::: Material shown

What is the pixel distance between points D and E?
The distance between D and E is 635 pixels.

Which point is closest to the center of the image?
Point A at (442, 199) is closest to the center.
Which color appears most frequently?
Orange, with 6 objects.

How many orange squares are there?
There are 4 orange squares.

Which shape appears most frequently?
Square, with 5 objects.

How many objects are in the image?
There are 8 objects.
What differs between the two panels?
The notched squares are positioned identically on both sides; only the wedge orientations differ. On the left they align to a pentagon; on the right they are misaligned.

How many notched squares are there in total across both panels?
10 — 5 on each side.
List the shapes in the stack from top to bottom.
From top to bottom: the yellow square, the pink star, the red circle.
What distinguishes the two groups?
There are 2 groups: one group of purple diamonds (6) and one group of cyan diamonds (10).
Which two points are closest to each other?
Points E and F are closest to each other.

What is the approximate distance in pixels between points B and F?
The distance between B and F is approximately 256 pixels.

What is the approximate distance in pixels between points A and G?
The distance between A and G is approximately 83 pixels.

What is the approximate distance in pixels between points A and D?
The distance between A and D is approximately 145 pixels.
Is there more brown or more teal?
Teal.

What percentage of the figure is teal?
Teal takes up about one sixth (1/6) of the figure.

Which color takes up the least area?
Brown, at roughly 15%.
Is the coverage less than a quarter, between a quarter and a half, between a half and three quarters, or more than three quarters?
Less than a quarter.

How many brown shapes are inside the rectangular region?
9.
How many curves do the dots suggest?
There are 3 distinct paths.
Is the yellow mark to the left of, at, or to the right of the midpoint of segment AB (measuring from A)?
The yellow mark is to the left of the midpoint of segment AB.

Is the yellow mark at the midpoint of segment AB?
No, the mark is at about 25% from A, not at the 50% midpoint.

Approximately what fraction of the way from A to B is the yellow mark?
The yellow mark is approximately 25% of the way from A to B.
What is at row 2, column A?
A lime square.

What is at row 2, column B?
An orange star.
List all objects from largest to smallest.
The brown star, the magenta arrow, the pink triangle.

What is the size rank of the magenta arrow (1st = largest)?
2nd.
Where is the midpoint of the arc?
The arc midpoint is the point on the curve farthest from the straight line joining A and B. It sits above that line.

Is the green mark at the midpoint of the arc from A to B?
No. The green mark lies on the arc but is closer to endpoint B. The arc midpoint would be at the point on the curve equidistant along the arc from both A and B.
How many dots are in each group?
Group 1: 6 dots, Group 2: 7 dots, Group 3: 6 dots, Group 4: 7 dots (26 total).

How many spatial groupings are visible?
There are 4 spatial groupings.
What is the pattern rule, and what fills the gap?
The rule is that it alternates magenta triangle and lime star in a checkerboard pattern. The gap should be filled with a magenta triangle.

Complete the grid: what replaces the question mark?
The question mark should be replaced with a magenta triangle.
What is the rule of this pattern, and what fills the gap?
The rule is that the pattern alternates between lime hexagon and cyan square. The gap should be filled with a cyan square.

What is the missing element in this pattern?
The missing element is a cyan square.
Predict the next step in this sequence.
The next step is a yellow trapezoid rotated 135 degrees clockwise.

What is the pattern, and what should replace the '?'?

::::::

» Work to complete: All of the data needs to be printed once more, exactly.

» Task result:
What is the pixel distance between points D and E?
The distance between D and E is 635 pixels.

Which point is closest to the center of the image?
Point A at (442, 199) is closest to the center.
Which color appears most frequently?
Orange, with 6 objects.

How many orange squares are there?
There are 4 orange squares.

Which shape appears most frequently?
Square, with 5 objects.

How many objects are in the image?
There are 8 objects.
What differs between the two panels?
The notched squares are positioned identically on both sides; only the wedge orientations differ. On the left they align to a pentagon; on the right they are misaligned.

How many notched squares are there in total across both panels?
10 — 5 on each side.
List the shapes in the stack from top to bottom.
From top to bottom: the yellow square, the pink star, the red circle.
What distinguishes the two groups?
There are 2 groups: one group of purple diamonds (6) and one group of cyan diamonds (10).
Which two points are closest to each other?
Points E and F are closest to each other.

What is the approximate distance in pixels between points B and F?
The distance between B and F is approximately 256 pixels.

What is the approximate distance in pixels between points A and G?
The distance between A and G is approximately 83 pixels.

What is the approximate distance in pixels between points A and D?
The distance between A and D is approximately 145 pixels.
Is there more brown or more teal?
Teal.

What percentage of the figure is teal?
Teal takes up about one sixth (1/6) of the figure.

Which color takes up the least area?
Brown, at roughly 15%.
Is the coverage less than a quarter, between a quarter and a half, between a half and three quarters, or more than three quarters?
Less than a quarter.

How many brown shapes are inside the rectangular region?
9.
How many curves do the dots suggest?
There are 3 distinct paths.
Is the yellow mark to the left of, at, or to the right of the midpoint of segment AB (measuring from A)?
The yellow mark is to the left of the midpoint of segment AB.

Is the yellow mark at the midpoint of segment AB?
No, the mark is at about 25% from A, not at the 50% midpoint.

Approximately what fraction of the way from A to B is the yellow mark?
The yellow mark is approximately 25% of the way from A to B.
What is at row 2, column A?
A lime square.

What is at row 2, column B?
An orange star.
List all objects from largest to smallest.
The brown star, the magenta arrow, the pink triangle.

What is the size rank of the magenta arrow (1st = largest)?
2nd.
Where is the midpoint of the arc?
The arc midpoint is the point on the curve farthest from the straight line joining A and B. It sits above that line.

Is the green mark at the midpoint of the arc from A to B?
No. The green mark lies on the arc but is closer to endpoint B. The arc midpoint would be at the point on the curve equidistant along the arc from both A and B.
How many dots are in each group?
Group 1: 6 dots, Group 2: 7 dots, Group 3: 6 dots, Group 4: 7 dots (26 total).

How many spatial groupings are visible?
There are 4 spatial groupings.
What is the pattern rule, and what fills the gap?
The rule is that it alternates magenta triangle and lime star in a checkerboard pattern. The gap should be filled with a magenta triangle.

Complete the grid: what replaces the question mark?
The question mark should be replaced with a magenta triangle.
What is the rule of this pattern, and what fills the gap?
The rule is that the pattern alternates between lime hexagon and cyan square. The gap should be filled with a cyan square.

What is the missing element in this pattern?
The missing element is a cyan square.
Predict the next step in this sequence.
The next step is a yellow trapezoid rotated 135 degrees clockwise.

What is the pattern, and what should replace the '?'?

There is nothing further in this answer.